#### [Work instructions]
Write out all of the records precisely. Skip anything that is a picture.

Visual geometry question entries
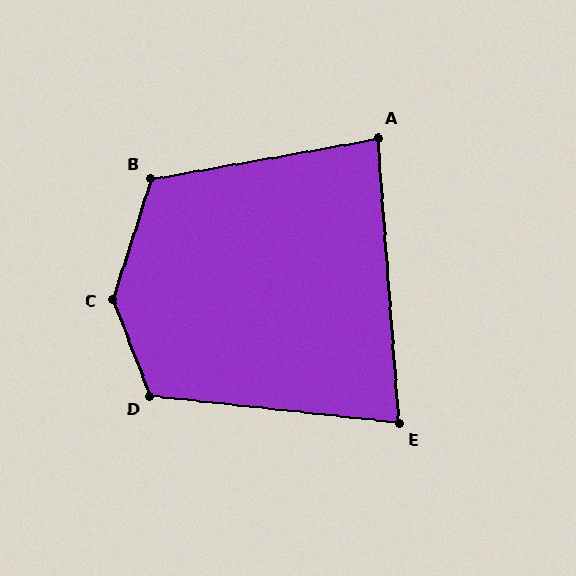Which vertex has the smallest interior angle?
E, at approximately 80 degrees.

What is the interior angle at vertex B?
Approximately 118 degrees (obtuse).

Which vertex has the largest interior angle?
C, at approximately 142 degrees.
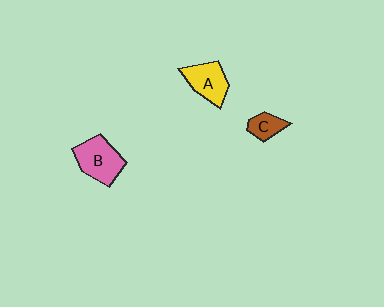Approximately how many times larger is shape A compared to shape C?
Approximately 1.8 times.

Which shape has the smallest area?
Shape C (brown).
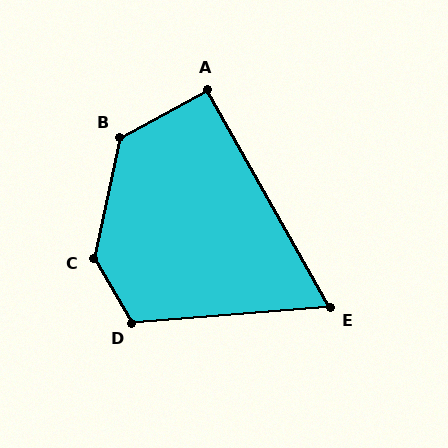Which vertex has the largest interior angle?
C, at approximately 137 degrees.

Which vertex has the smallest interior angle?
E, at approximately 65 degrees.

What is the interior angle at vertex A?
Approximately 91 degrees (obtuse, close to a right angle).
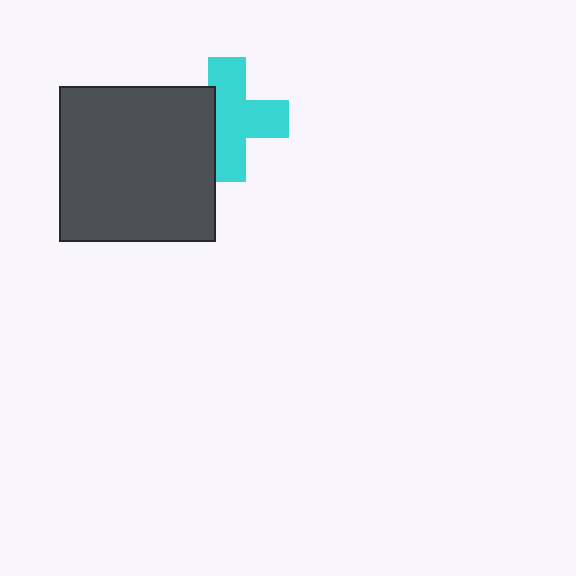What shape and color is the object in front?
The object in front is a dark gray square.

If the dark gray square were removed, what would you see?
You would see the complete cyan cross.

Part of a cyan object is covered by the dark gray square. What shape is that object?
It is a cross.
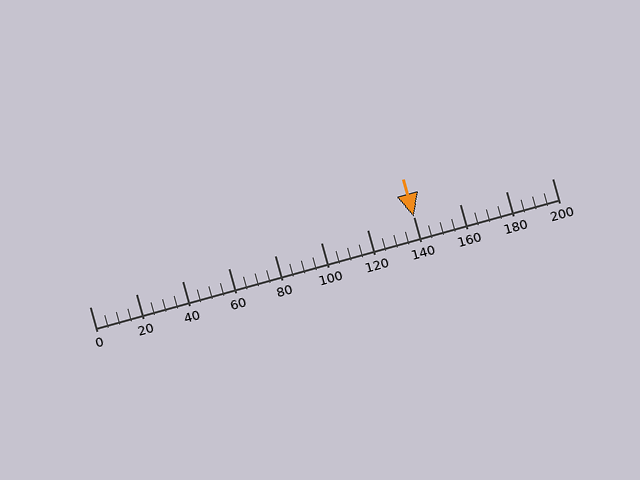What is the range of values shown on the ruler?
The ruler shows values from 0 to 200.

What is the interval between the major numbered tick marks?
The major tick marks are spaced 20 units apart.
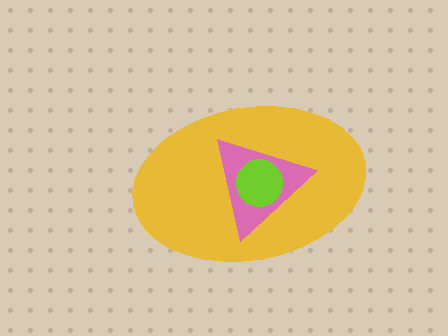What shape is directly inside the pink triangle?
The lime circle.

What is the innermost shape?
The lime circle.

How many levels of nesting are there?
3.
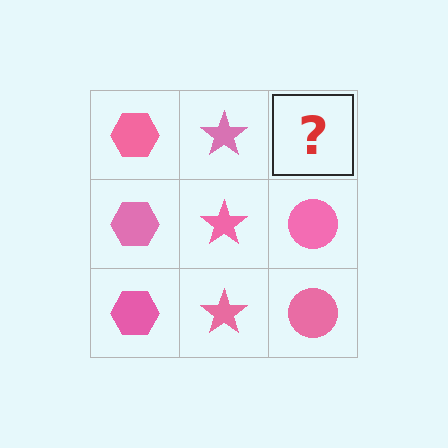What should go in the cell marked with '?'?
The missing cell should contain a pink circle.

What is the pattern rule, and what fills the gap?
The rule is that each column has a consistent shape. The gap should be filled with a pink circle.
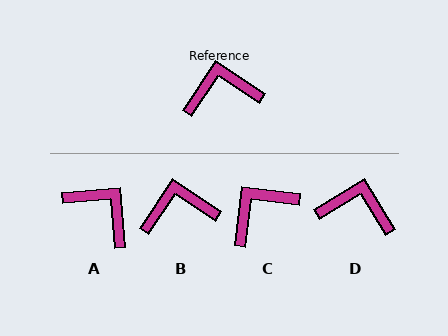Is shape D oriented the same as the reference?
No, it is off by about 25 degrees.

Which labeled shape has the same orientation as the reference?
B.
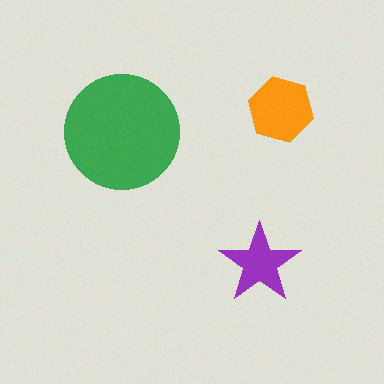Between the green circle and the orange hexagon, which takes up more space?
The green circle.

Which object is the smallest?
The purple star.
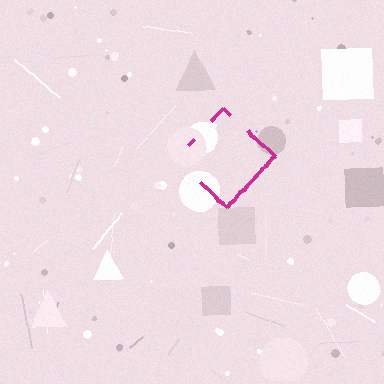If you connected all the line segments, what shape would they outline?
They would outline a diamond.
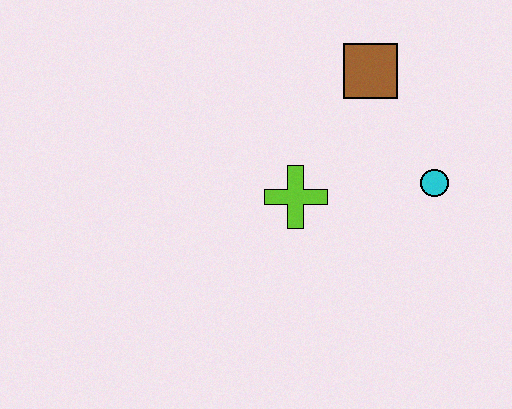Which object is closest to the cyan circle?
The brown square is closest to the cyan circle.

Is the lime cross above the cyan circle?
No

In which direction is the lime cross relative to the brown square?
The lime cross is below the brown square.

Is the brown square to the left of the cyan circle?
Yes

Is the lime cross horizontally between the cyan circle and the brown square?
No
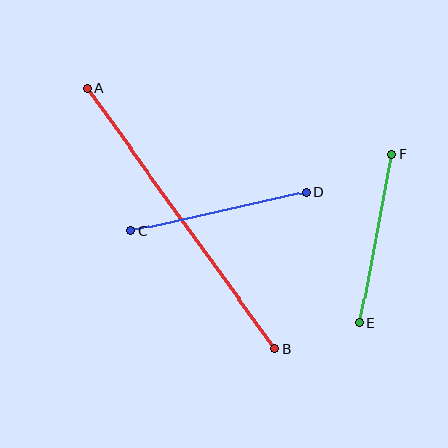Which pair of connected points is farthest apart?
Points A and B are farthest apart.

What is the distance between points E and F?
The distance is approximately 172 pixels.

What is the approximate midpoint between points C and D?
The midpoint is at approximately (219, 211) pixels.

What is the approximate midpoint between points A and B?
The midpoint is at approximately (181, 219) pixels.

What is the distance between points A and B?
The distance is approximately 322 pixels.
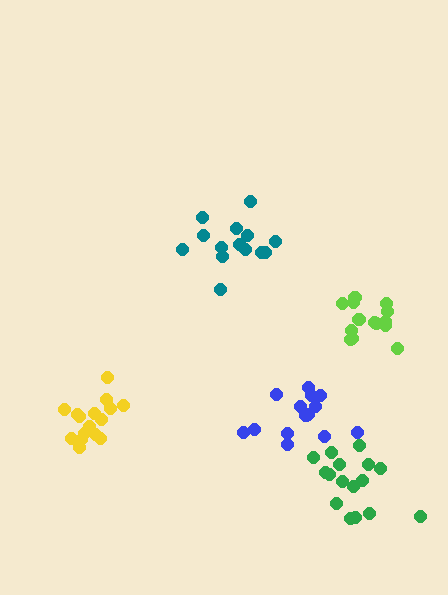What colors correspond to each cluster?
The clusters are colored: yellow, teal, lime, green, blue.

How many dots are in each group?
Group 1: 16 dots, Group 2: 14 dots, Group 3: 14 dots, Group 4: 16 dots, Group 5: 14 dots (74 total).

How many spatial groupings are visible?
There are 5 spatial groupings.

#### [Answer for this exercise]
Which vertex has the smallest interior angle?
E, at approximately 80 degrees.

What is the interior angle at vertex B?
Approximately 118 degrees (obtuse).

Which vertex has the largest interior angle?
C, at approximately 142 degrees.
Approximately how many times larger is shape A compared to shape C?
Approximately 1.8 times.

Which shape has the smallest area?
Shape C (brown).
Which vertex has the largest interior angle?
C, at approximately 137 degrees.

Which vertex has the smallest interior angle?
E, at approximately 65 degrees.

What is the interior angle at vertex A?
Approximately 91 degrees (obtuse, close to a right angle).
What shape and color is the object in front?
The object in front is a dark gray square.

If the dark gray square were removed, what would you see?
You would see the complete cyan cross.

Part of a cyan object is covered by the dark gray square. What shape is that object?
It is a cross.
What is the range of values shown on the ruler?
The ruler shows values from 0 to 200.

What is the interval between the major numbered tick marks?
The major tick marks are spaced 20 units apart.
What shape is directly inside the pink triangle?
The lime circle.

What is the innermost shape?
The lime circle.

How many levels of nesting are there?
3.
What should go in the cell marked with '?'?
The missing cell should contain a pink circle.

What is the pattern rule, and what fills the gap?
The rule is that each column has a consistent shape. The gap should be filled with a pink circle.
Is shape D oriented the same as the reference?
No, it is off by about 25 degrees.

Which labeled shape has the same orientation as the reference?
B.
Between the green circle and the orange hexagon, which takes up more space?
The green circle.

Which object is the smallest?
The purple star.
If you connected all the line segments, what shape would they outline?
They would outline a diamond.
Which object is closest to the cyan circle?
The brown square is closest to the cyan circle.

Is the lime cross above the cyan circle?
No

In which direction is the lime cross relative to the brown square?
The lime cross is below the brown square.

Is the brown square to the left of the cyan circle?
Yes

Is the lime cross horizontally between the cyan circle and the brown square?
No
Which pair of connected points is farthest apart?
Points A and B are farthest apart.

What is the distance between points E and F?
The distance is approximately 172 pixels.

What is the approximate midpoint between points C and D?
The midpoint is at approximately (219, 211) pixels.

What is the approximate midpoint between points A and B?
The midpoint is at approximately (181, 219) pixels.

What is the distance between points A and B?
The distance is approximately 322 pixels.
What colors correspond to each cluster?
The clusters are colored: yellow, teal, lime, green, blue.

How many dots are in each group?
Group 1: 16 dots, Group 2: 14 dots, Group 3: 14 dots, Group 4: 16 dots, Group 5: 14 dots (74 total).

How many spatial groupings are visible?
There are 5 spatial groupings.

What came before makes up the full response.